* DATA FOR THE TASK

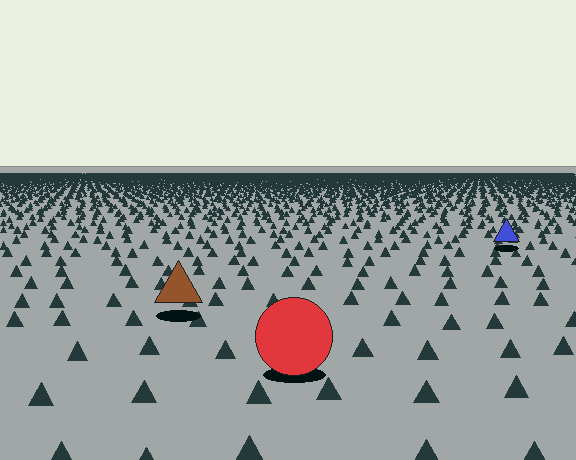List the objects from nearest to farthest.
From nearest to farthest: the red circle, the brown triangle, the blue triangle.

--

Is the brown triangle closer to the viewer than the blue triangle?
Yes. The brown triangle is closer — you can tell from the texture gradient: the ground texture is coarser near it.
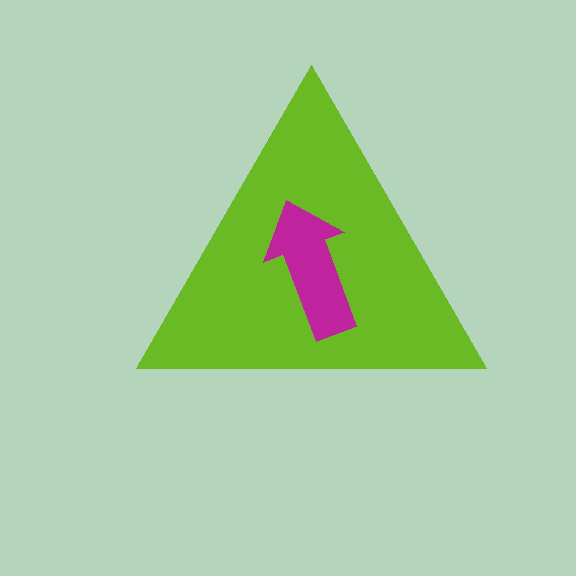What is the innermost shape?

* WHAT IS EXPECTED
Copy out exactly the material that runs from the line with "Is the brown" to the line with "What is the innermost shape?", ends included, and leave the pictures behind.

* FINISHED TASK
Is the brown triangle closer to the viewer than the blue triangle?
Yes. The brown triangle is closer — you can tell from the texture gradient: the ground texture is coarser near it.
What is the innermost shape?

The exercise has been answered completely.